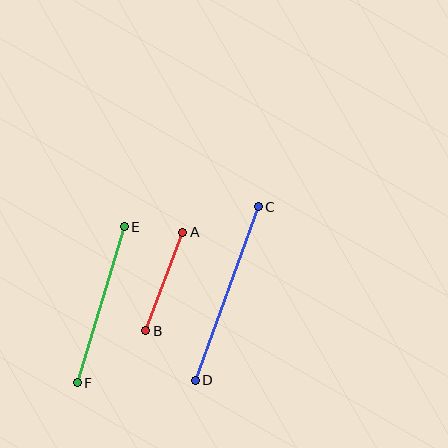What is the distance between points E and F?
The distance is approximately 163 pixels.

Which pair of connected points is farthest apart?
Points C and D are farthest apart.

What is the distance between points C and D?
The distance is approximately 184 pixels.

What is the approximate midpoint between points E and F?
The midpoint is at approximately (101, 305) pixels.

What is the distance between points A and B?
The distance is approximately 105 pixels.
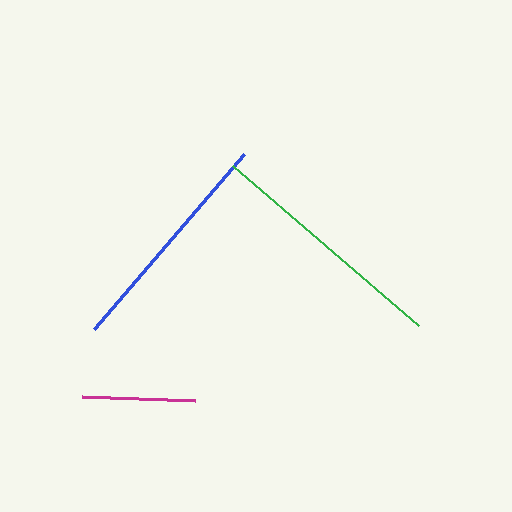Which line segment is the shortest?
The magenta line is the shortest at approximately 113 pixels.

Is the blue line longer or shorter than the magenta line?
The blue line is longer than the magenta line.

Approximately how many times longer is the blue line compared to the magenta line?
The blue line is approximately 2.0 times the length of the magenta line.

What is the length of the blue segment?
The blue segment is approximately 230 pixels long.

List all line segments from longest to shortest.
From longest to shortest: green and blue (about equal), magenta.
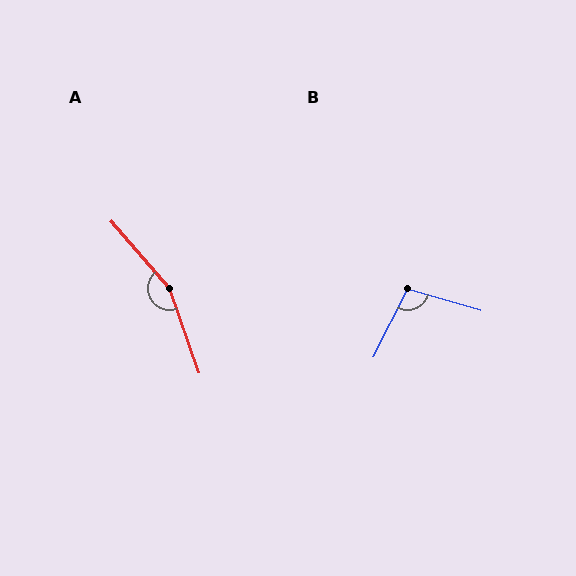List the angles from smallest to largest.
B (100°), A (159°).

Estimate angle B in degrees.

Challenge
Quote the records in their entirety, keeping the wording exact and excluding pictures.

Solution for this task
What is the distance between points E and F?
The distance is approximately 163 pixels.

Which pair of connected points is farthest apart?
Points C and D are farthest apart.

What is the distance between points C and D?
The distance is approximately 184 pixels.

What is the approximate midpoint between points E and F?
The midpoint is at approximately (101, 305) pixels.

What is the distance between points A and B?
The distance is approximately 105 pixels.
Which line segment is the shortest?
The magenta line is the shortest at approximately 113 pixels.

Is the blue line longer or shorter than the magenta line?
The blue line is longer than the magenta line.

Approximately how many times longer is the blue line compared to the magenta line?
The blue line is approximately 2.0 times the length of the magenta line.

What is the length of the blue segment?
The blue segment is approximately 230 pixels long.

List all line segments from longest to shortest.
From longest to shortest: green and blue (about equal), magenta.
List the angles from smallest to largest.
B (100°), A (159°).

Estimate angle B in degrees.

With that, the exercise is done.